__TASK PROMPT__:
Copy all the entries below exactly, but not the pictures.

__EXCERPTED RECORDS__:
★ ★ ★ ★
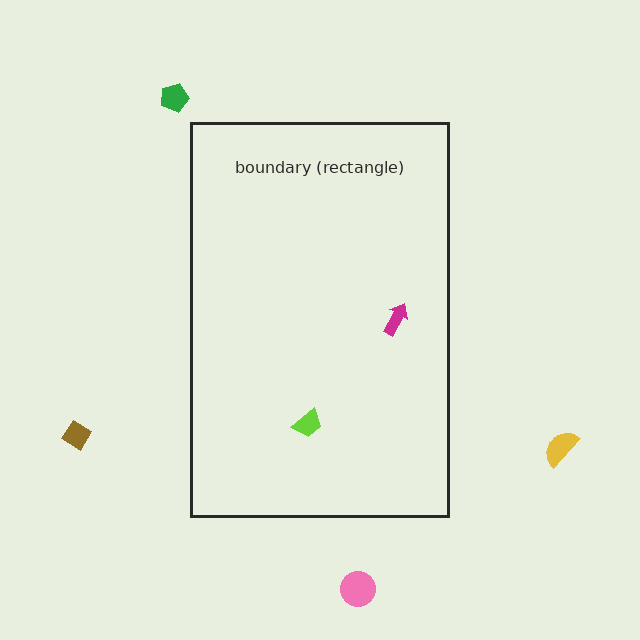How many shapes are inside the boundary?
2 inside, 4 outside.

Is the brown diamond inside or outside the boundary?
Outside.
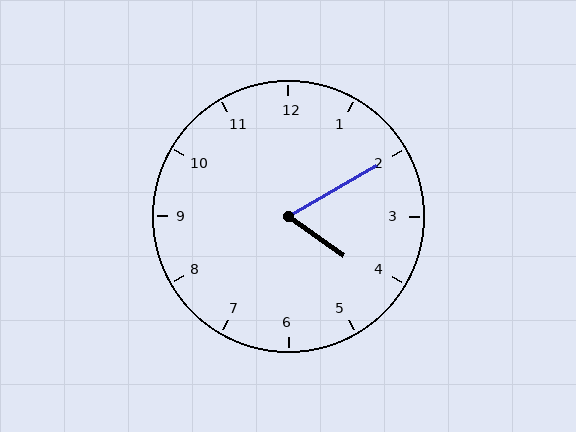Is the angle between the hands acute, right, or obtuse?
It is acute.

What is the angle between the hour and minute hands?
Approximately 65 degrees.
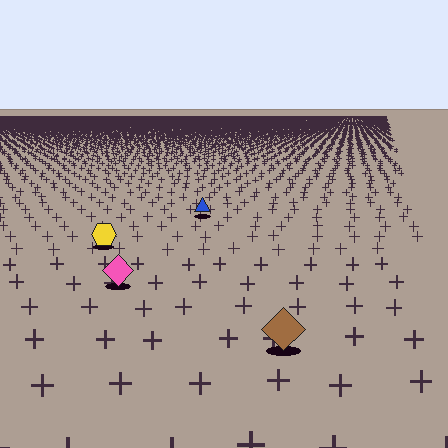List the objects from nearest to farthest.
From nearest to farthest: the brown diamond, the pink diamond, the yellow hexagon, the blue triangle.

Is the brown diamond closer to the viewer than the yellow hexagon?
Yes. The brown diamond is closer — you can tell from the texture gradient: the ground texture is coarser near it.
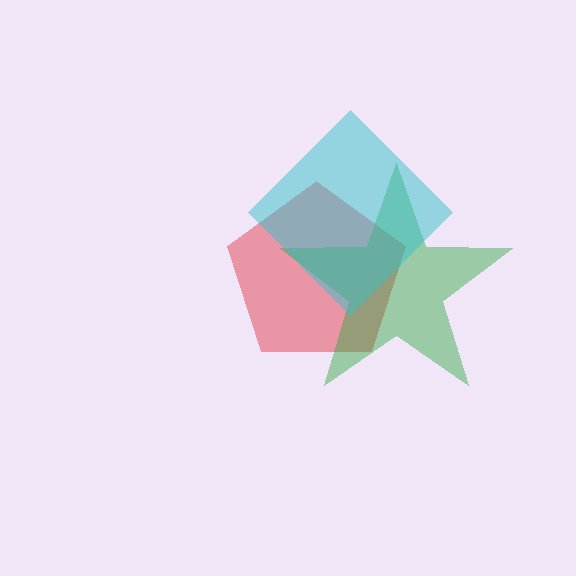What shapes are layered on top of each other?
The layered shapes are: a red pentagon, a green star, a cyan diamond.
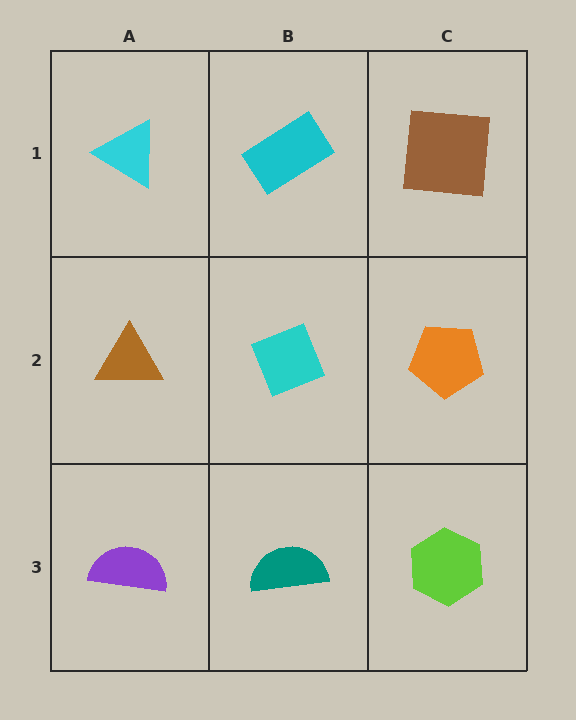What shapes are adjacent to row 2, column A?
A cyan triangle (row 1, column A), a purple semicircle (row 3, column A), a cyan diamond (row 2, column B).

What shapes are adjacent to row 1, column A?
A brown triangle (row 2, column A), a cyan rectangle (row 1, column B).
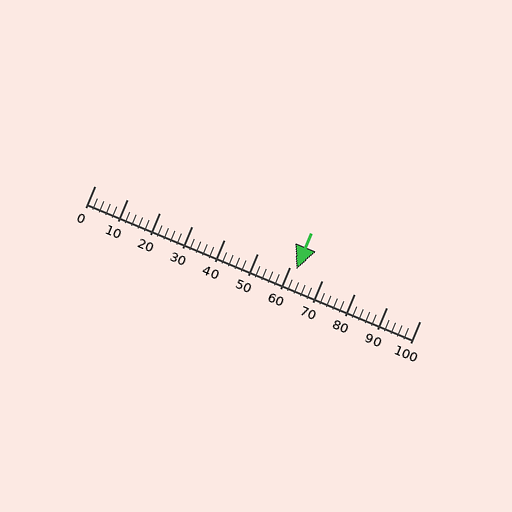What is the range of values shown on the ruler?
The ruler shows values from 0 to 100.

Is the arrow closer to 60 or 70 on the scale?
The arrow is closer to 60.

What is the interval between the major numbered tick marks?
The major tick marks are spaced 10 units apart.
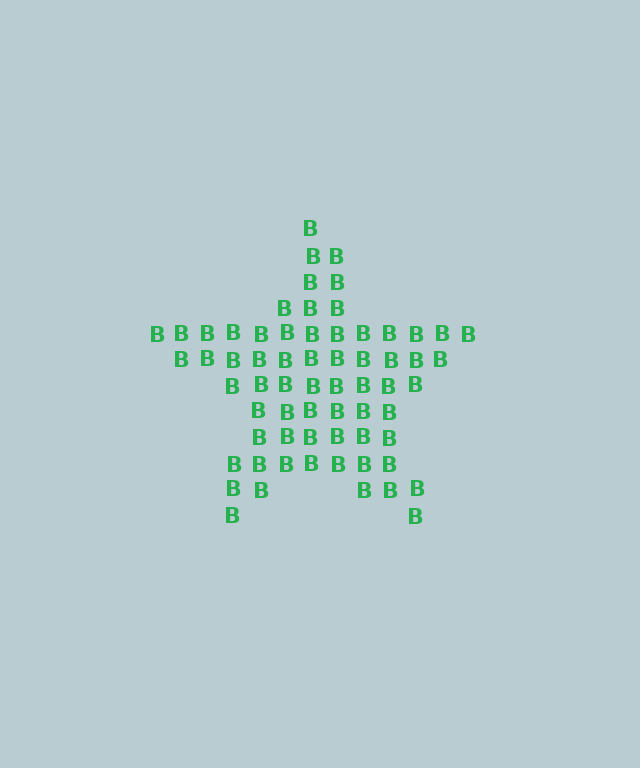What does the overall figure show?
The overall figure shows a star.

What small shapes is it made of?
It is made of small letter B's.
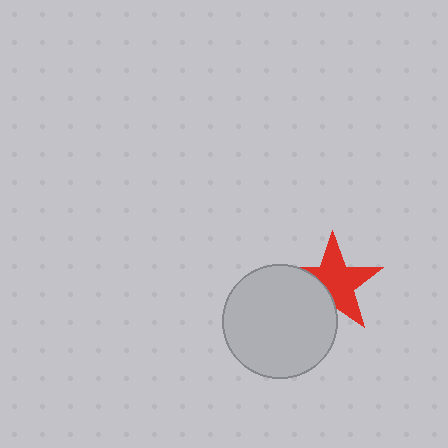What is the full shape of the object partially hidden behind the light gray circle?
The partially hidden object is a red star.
★ ★ ★ ★
__SOLVED EXERCISE__:
How many shapes are inside the boundary?
2 inside, 4 outside.

Is the brown diamond inside or outside the boundary?
Outside.
Is the angle between the hands acute, right, or obtuse?
It is acute.

What is the angle between the hour and minute hands?
Approximately 65 degrees.
List the objects from nearest to farthest.
From nearest to farthest: the brown diamond, the pink diamond, the yellow hexagon, the blue triangle.

Is the brown diamond closer to the viewer than the yellow hexagon?
Yes. The brown diamond is closer — you can tell from the texture gradient: the ground texture is coarser near it.
What shapes are layered on top of each other?
The layered shapes are: a red pentagon, a green star, a cyan diamond.
What shapes are adjacent to row 2, column A?
A cyan triangle (row 1, column A), a purple semicircle (row 3, column A), a cyan diamond (row 2, column B).

What shapes are adjacent to row 1, column A?
A brown triangle (row 2, column A), a cyan rectangle (row 1, column B).
What is the range of values shown on the ruler?
The ruler shows values from 0 to 100.

Is the arrow closer to 60 or 70 on the scale?
The arrow is closer to 60.

What is the interval between the major numbered tick marks?
The major tick marks are spaced 10 units apart.
What does the overall figure show?
The overall figure shows a star.

What small shapes is it made of?
It is made of small letter B's.
What is the full shape of the object partially hidden behind the light gray circle?
The partially hidden object is a red star.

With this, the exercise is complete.